[Items listed in a dataset]
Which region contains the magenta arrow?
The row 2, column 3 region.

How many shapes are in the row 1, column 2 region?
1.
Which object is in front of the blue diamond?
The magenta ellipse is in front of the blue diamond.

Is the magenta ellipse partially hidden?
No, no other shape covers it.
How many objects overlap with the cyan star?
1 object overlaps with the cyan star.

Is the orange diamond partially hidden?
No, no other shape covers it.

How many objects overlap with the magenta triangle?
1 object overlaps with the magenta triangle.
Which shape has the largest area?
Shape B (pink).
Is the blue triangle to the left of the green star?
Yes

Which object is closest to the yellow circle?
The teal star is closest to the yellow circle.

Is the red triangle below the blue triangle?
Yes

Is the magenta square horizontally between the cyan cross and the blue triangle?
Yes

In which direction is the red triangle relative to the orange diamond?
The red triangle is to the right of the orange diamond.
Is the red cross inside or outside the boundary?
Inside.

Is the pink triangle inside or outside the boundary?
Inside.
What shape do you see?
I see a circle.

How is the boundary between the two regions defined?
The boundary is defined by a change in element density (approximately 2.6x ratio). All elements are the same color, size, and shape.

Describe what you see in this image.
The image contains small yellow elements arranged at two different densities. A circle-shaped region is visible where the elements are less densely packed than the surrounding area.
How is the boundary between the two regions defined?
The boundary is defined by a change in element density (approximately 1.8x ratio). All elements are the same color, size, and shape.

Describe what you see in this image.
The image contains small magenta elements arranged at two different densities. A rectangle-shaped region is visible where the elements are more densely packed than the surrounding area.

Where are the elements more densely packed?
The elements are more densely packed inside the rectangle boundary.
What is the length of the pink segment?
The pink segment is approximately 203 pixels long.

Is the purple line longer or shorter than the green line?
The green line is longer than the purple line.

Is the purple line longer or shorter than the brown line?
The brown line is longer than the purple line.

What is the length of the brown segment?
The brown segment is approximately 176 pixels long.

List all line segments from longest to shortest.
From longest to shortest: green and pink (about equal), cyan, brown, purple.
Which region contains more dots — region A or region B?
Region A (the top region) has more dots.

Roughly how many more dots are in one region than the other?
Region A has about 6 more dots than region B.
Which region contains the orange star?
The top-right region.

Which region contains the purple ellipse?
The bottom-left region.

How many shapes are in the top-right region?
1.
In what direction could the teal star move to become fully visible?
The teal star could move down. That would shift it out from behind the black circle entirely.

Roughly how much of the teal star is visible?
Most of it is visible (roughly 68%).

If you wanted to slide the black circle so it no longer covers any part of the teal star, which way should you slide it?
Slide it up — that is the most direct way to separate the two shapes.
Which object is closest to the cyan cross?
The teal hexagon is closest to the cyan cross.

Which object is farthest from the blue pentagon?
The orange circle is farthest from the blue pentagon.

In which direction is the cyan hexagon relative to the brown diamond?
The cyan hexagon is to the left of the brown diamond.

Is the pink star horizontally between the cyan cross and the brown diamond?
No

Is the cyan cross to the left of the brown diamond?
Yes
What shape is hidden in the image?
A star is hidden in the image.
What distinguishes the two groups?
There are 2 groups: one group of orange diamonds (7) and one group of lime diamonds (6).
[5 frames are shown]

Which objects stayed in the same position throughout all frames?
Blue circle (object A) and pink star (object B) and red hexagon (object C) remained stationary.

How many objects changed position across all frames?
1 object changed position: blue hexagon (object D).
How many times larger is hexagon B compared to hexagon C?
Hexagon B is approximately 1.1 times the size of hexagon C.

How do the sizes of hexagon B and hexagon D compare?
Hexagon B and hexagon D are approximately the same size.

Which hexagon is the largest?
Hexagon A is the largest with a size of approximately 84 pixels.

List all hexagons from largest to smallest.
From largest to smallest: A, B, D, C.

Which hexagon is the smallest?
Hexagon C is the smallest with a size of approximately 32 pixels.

◆ What you will do ◆
Each of the records should be retyped exactly.

◆ Completed exercise ◆
Which region contains the magenta arrow?
The row 2, column 3 region.

How many shapes are in the row 1, column 2 region?
1.
Which object is in front of the blue diamond?
The magenta ellipse is in front of the blue diamond.

Is the magenta ellipse partially hidden?
No, no other shape covers it.
How many objects overlap with the cyan star?
1 object overlaps with the cyan star.

Is the orange diamond partially hidden?
No, no other shape covers it.

How many objects overlap with the magenta triangle?
1 object overlaps with the magenta triangle.
Which shape has the largest area?
Shape B (pink).
Is the blue triangle to the left of the green star?
Yes

Which object is closest to the yellow circle?
The teal star is closest to the yellow circle.

Is the red triangle below the blue triangle?
Yes

Is the magenta square horizontally between the cyan cross and the blue triangle?
Yes

In which direction is the red triangle relative to the orange diamond?
The red triangle is to the right of the orange diamond.
Is the red cross inside or outside the boundary?
Inside.

Is the pink triangle inside or outside the boundary?
Inside.
What shape do you see?
I see a circle.

How is the boundary between the two regions defined?
The boundary is defined by a change in element density (approximately 2.6x ratio). All elements are the same color, size, and shape.

Describe what you see in this image.
The image contains small yellow elements arranged at two different densities. A circle-shaped region is visible where the elements are less densely packed than the surrounding area.
How is the boundary between the two regions defined?
The boundary is defined by a change in element density (approximately 1.8x ratio). All elements are the same color, size, and shape.

Describe what you see in this image.
The image contains small magenta elements arranged at two different densities. A rectangle-shaped region is visible where the elements are more densely packed than the surrounding area.

Where are the elements more densely packed?
The elements are more densely packed inside the rectangle boundary.
What is the length of the pink segment?
The pink segment is approximately 203 pixels long.

Is the purple line longer or shorter than the green line?
The green line is longer than the purple line.

Is the purple line longer or shorter than the brown line?
The brown line is longer than the purple line.

What is the length of the brown segment?
The brown segment is approximately 176 pixels long.

List all line segments from longest to shortest.
From longest to shortest: green and pink (about equal), cyan, brown, purple.
Which region contains more dots — region A or region B?
Region A (the top region) has more dots.

Roughly how many more dots are in one region than the other?
Region A has about 6 more dots than region B.
Which region contains the orange star?
The top-right region.

Which region contains the purple ellipse?
The bottom-left region.

How many shapes are in the top-right region?
1.
In what direction could the teal star move to become fully visible?
The teal star could move down. That would shift it out from behind the black circle entirely.

Roughly how much of the teal star is visible?
Most of it is visible (roughly 68%).

If you wanted to slide the black circle so it no longer covers any part of the teal star, which way should you slide it?
Slide it up — that is the most direct way to separate the two shapes.
Which object is closest to the cyan cross?
The teal hexagon is closest to the cyan cross.

Which object is farthest from the blue pentagon?
The orange circle is farthest from the blue pentagon.

In which direction is the cyan hexagon relative to the brown diamond?
The cyan hexagon is to the left of the brown diamond.

Is the pink star horizontally between the cyan cross and the brown diamond?
No

Is the cyan cross to the left of the brown diamond?
Yes
What shape is hidden in the image?
A star is hidden in the image.
What distinguishes the two groups?
There are 2 groups: one group of orange diamonds (7) and one group of lime diamonds (6).
[5 frames are shown]

Which objects stayed in the same position throughout all frames?
Blue circle (object A) and pink star (object B) and red hexagon (object C) remained stationary.

How many objects changed position across all frames?
1 object changed position: blue hexagon (object D).
How many times larger is hexagon B compared to hexagon C?
Hexagon B is approximately 1.1 times the size of hexagon C.

How do the sizes of hexagon B and hexagon D compare?
Hexagon B and hexagon D are approximately the same size.

Which hexagon is the largest?
Hexagon A is the largest with a size of approximately 84 pixels.

List all hexagons from largest to smallest.
From largest to smallest: A, B, D, C.

Which hexagon is the smallest?
Hexagon C is the smallest with a size of approximately 32 pixels.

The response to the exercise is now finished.